→ Exercise goal: Within the material below, locate the line with "How many objects" and the line with "What should replace the question mark?", then return those two lines and all lines between them, exactly as written.

→ Data:
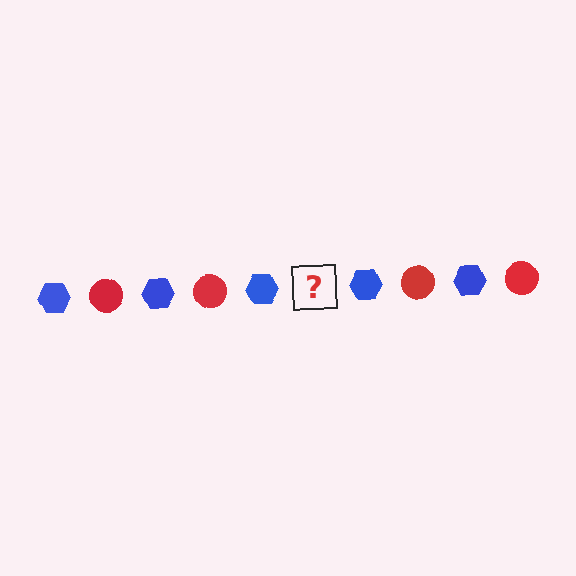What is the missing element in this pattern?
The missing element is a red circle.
---
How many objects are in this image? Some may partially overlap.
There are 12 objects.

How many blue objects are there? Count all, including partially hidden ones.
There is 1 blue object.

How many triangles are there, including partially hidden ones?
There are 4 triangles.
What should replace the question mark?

→ Expected answer:
How many objects are in this image? Some may partially overlap.
There are 12 objects.

How many blue objects are there? Count all, including partially hidden ones.
There is 1 blue object.

How many triangles are there, including partially hidden ones?
There are 4 triangles.
What should replace the question mark?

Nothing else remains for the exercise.